* Required task
Nothing in the data should change when you return it, but leave the pictures out.
__________
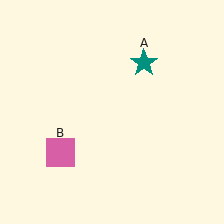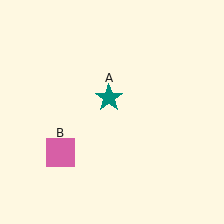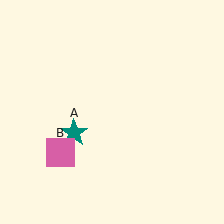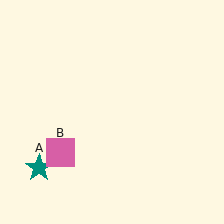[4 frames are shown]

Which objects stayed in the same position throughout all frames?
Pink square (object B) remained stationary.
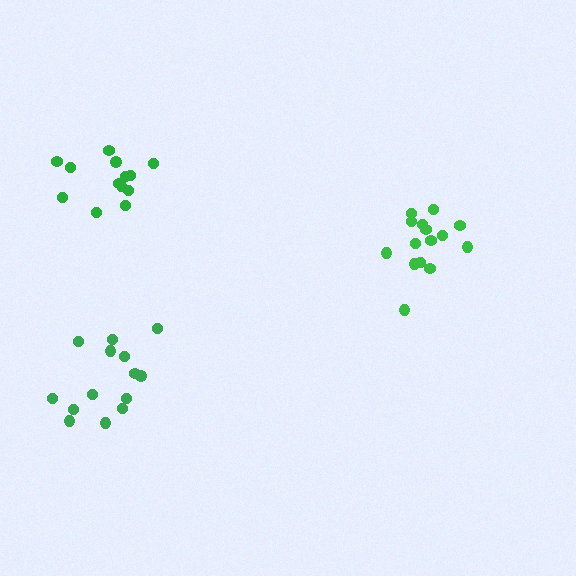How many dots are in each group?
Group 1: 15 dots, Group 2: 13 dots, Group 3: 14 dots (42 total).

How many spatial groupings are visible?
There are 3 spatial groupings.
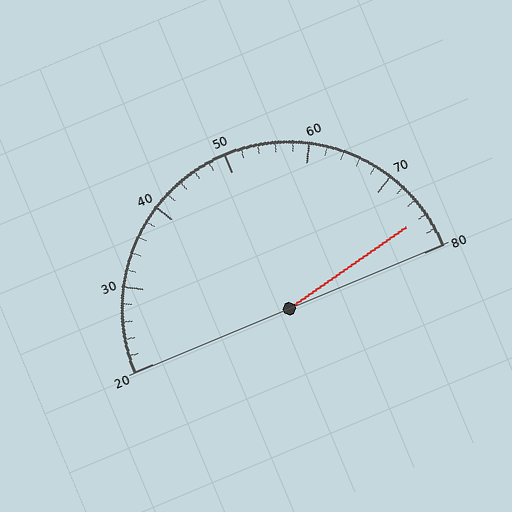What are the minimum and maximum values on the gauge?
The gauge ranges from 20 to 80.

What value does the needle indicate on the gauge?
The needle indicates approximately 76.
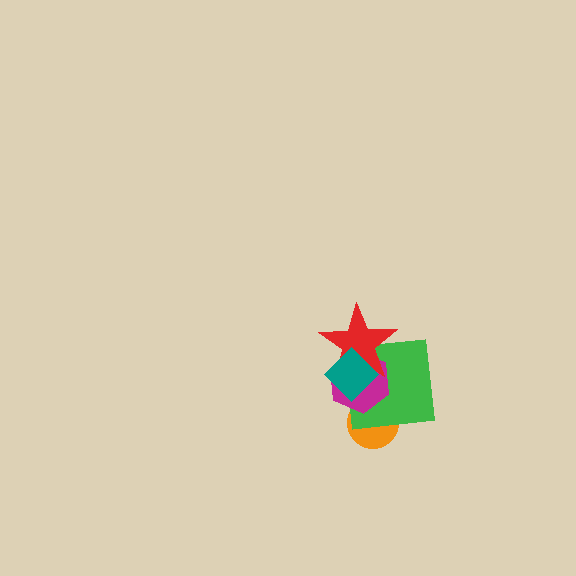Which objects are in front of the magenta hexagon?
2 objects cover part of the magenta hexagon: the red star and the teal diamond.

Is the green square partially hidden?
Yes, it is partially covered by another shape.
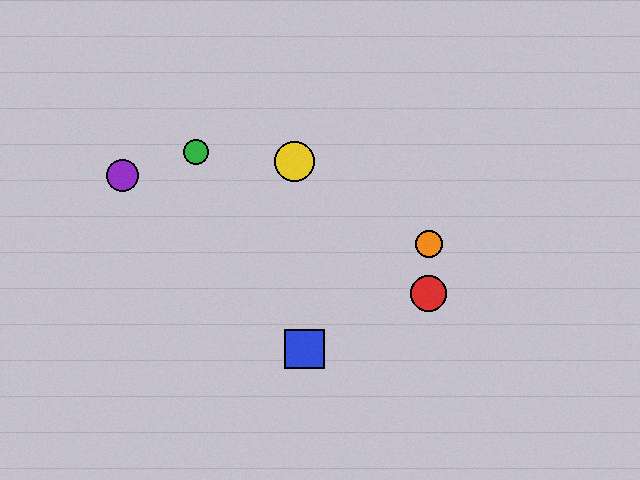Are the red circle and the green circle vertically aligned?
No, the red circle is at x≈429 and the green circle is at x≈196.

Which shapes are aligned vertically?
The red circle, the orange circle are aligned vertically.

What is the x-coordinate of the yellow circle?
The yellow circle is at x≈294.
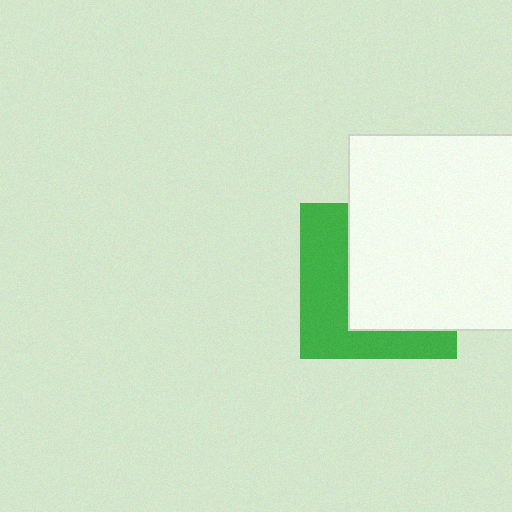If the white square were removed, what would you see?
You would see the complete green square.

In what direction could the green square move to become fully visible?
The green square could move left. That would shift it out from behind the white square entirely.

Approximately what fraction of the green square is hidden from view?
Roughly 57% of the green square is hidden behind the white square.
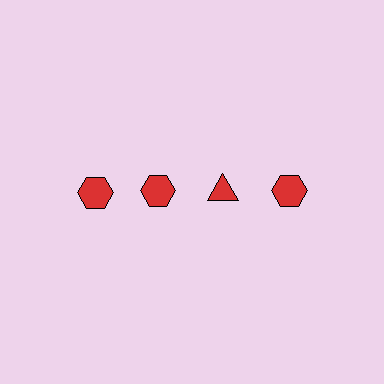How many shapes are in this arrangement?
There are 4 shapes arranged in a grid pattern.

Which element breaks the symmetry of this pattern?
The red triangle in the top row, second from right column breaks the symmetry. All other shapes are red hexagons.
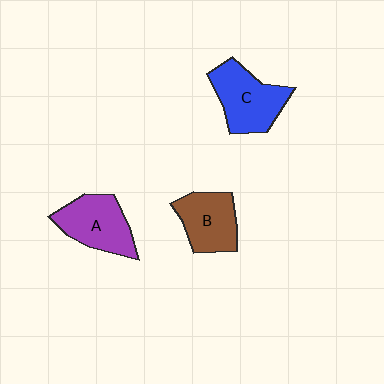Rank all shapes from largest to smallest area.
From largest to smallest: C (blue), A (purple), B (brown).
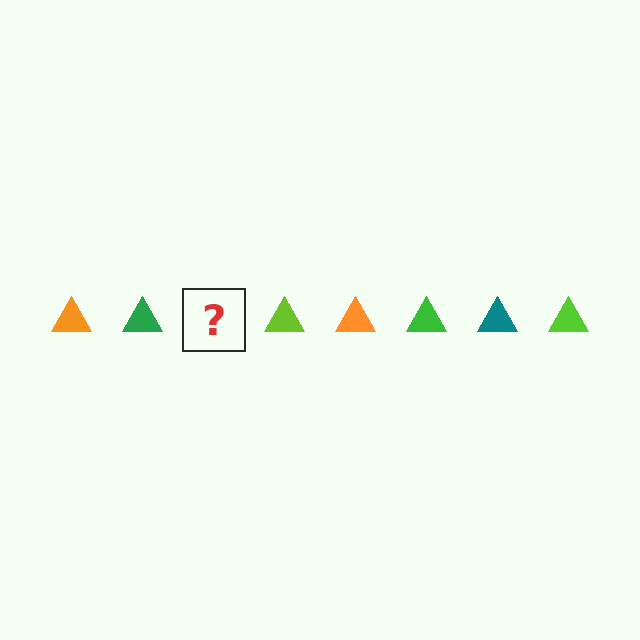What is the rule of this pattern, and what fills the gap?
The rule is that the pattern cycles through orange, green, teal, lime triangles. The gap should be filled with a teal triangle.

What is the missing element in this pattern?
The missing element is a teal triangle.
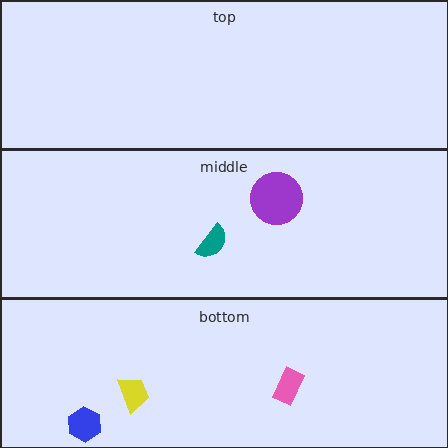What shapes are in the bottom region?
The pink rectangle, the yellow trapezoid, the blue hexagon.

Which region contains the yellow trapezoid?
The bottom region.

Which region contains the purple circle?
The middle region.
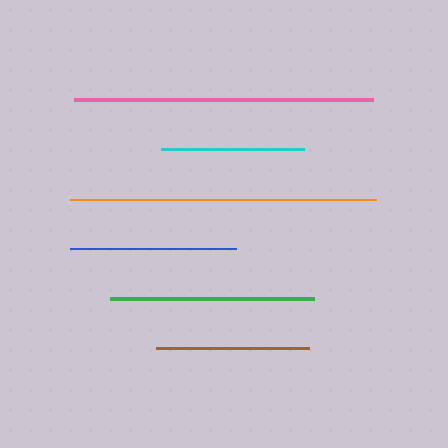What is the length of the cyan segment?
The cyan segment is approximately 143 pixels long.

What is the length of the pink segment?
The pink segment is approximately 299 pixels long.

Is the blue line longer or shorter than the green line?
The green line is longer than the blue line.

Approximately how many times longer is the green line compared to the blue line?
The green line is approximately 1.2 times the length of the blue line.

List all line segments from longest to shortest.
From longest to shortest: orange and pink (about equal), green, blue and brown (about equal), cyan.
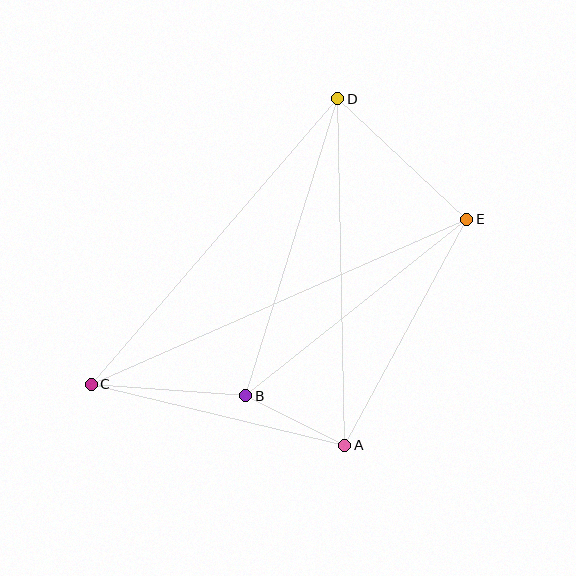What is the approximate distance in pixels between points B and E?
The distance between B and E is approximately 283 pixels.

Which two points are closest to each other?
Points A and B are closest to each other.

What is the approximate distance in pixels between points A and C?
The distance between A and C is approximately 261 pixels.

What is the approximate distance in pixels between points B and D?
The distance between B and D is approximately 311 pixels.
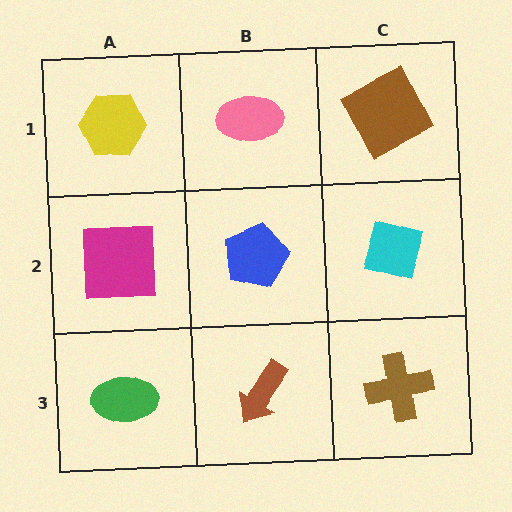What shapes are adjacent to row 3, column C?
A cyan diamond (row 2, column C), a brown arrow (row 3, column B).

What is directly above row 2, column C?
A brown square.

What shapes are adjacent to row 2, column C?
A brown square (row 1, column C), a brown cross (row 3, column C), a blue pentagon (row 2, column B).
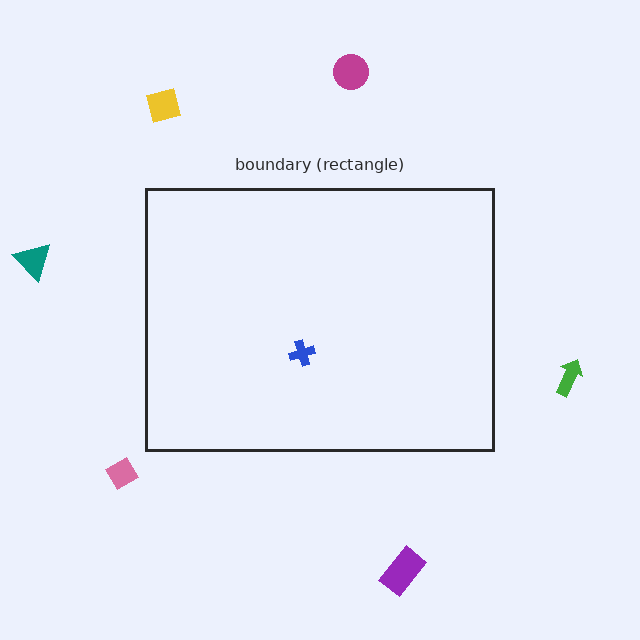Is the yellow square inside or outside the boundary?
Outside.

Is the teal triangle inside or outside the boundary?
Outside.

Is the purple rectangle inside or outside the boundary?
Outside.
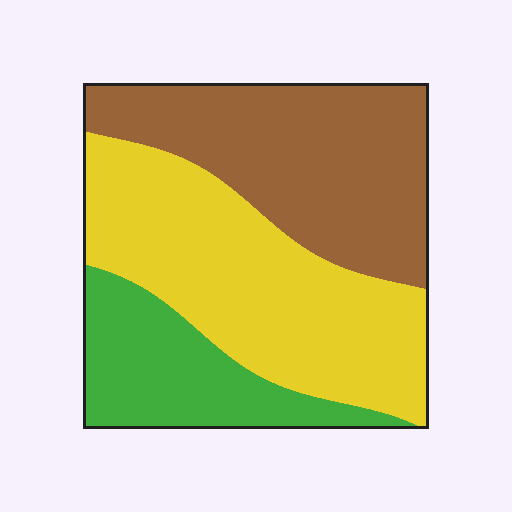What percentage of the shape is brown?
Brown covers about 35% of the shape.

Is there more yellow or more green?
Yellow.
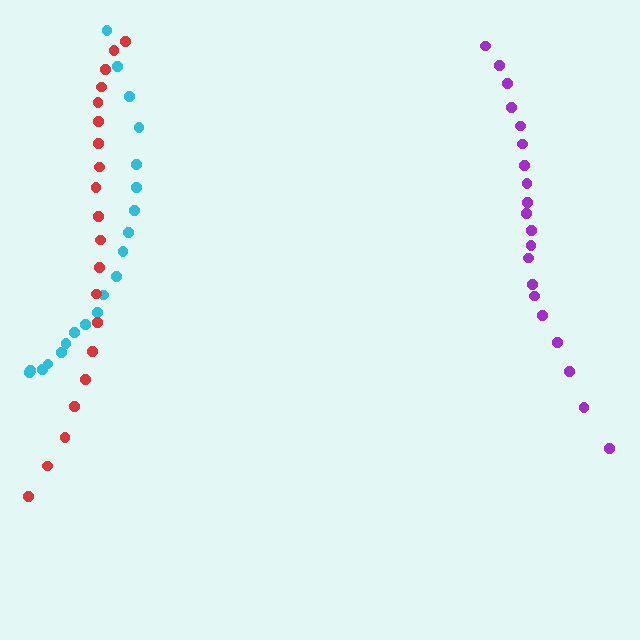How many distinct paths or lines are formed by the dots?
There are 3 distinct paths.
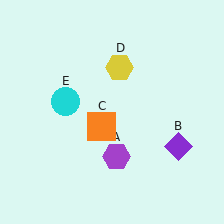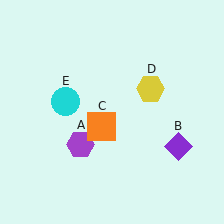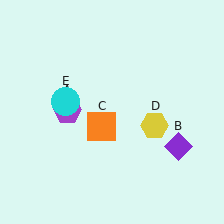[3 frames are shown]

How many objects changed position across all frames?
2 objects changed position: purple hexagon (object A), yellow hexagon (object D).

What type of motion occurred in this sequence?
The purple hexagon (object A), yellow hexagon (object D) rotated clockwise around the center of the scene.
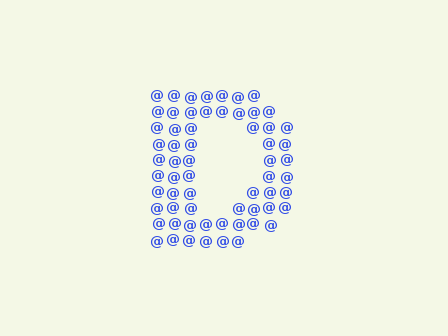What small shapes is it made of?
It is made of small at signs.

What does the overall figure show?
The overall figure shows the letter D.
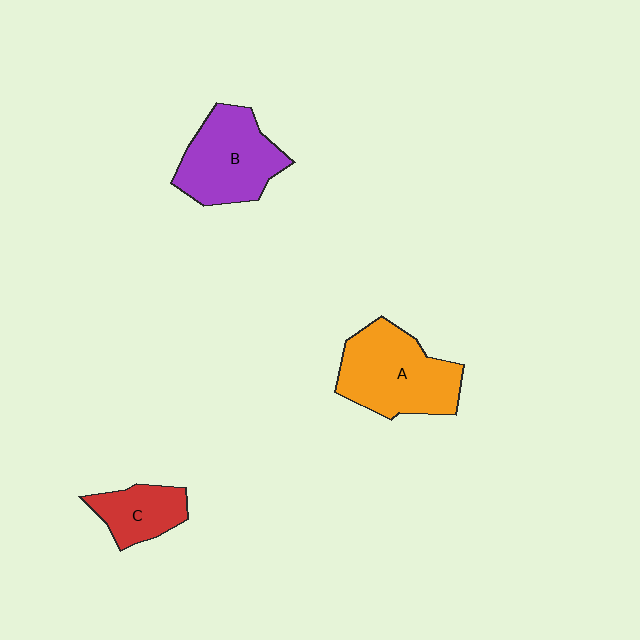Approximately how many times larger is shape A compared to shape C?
__________
* Answer to the task
[4 frames are shown]

Which objects stayed in the same position throughout all frames?
Pink square (object B) remained stationary.
How many dots are in each group?
Group 1: 15 dots, Group 2: 13 dots, Group 3: 14 dots (42 total).

How many spatial groupings are visible?
There are 3 spatial groupings.
What are the minimum and maximum values on the gauge?
The gauge ranges from 20 to 80.

What value does the needle indicate on the gauge?
The needle indicates approximately 76.
Which objects are in front of the magenta hexagon?
2 objects cover part of the magenta hexagon: the red star and the teal diamond.

Is the green square partially hidden?
Yes, it is partially covered by another shape.
Are the red circle and the green circle vertically aligned?
No, the red circle is at x≈429 and the green circle is at x≈196.

Which shapes are aligned vertically?
The red circle, the orange circle are aligned vertically.

What is the x-coordinate of the yellow circle?
The yellow circle is at x≈294.
If the white square were removed, what would you see?
You would see the complete green square.

In what direction could the green square move to become fully visible?
The green square could move left. That would shift it out from behind the white square entirely.

Approximately what fraction of the green square is hidden from view?
Roughly 57% of the green square is hidden behind the white square.
How many shapes are in this arrangement?
There are 4 shapes arranged in a grid pattern.

Which element breaks the symmetry of this pattern?
The red triangle in the top row, second from right column breaks the symmetry. All other shapes are red hexagons.
Rank all shapes from largest to smallest area.
From largest to smallest: C (blue), A (purple), B (brown).
What is the rule of this pattern, and what fills the gap?
The rule is that the pattern cycles through orange, green, teal, lime triangles. The gap should be filled with a teal triangle.

What is the missing element in this pattern?
The missing element is a teal triangle.
What shapes are in the bottom region?
The pink rectangle, the yellow trapezoid, the blue hexagon.

Which region contains the yellow trapezoid?
The bottom region.

Which region contains the purple circle?
The middle region.
What is the length of the cyan segment?
The cyan segment is approximately 143 pixels long.

What is the length of the pink segment?
The pink segment is approximately 299 pixels long.

Is the blue line longer or shorter than the green line?
The green line is longer than the blue line.

Approximately how many times longer is the green line compared to the blue line?
The green line is approximately 1.2 times the length of the blue line.

List all line segments from longest to shortest.
From longest to shortest: orange and pink (about equal), green, blue and brown (about equal), cyan.
What is the approximate distance in pixels between points B and E?
The distance between B and E is approximately 283 pixels.

Which two points are closest to each other?
Points A and B are closest to each other.

What is the approximate distance in pixels between points A and C?
The distance between A and C is approximately 261 pixels.

What is the approximate distance in pixels between points B and D?
The distance between B and D is approximately 311 pixels.
What shapes are adjacent to row 3, column C?
A cyan diamond (row 2, column C), a brown arrow (row 3, column B).

What is directly above row 2, column C?
A brown square.

What shapes are adjacent to row 2, column C?
A brown square (row 1, column C), a brown cross (row 3, column C), a blue pentagon (row 2, column B).
Is the yellow square inside or outside the boundary?
Outside.

Is the teal triangle inside or outside the boundary?
Outside.

Is the purple rectangle inside or outside the boundary?
Outside.
What percentage of the shape is brown?
Brown covers about 35% of the shape.

Is there more yellow or more green?
Yellow.
How many distinct paths or lines are formed by the dots?
There are 3 distinct paths.
[3 frames are shown]

How many objects changed position across all frames?
2 objects changed position: purple hexagon (object A), yellow hexagon (object D).

What type of motion occurred in this sequence?
The purple hexagon (object A), yellow hexagon (object D) rotated clockwise around the center of the scene.
What small shapes is it made of?
It is made of small at signs.

What does the overall figure show?
The overall figure shows the letter D.
Approximately how many times larger is shape A compared to shape C?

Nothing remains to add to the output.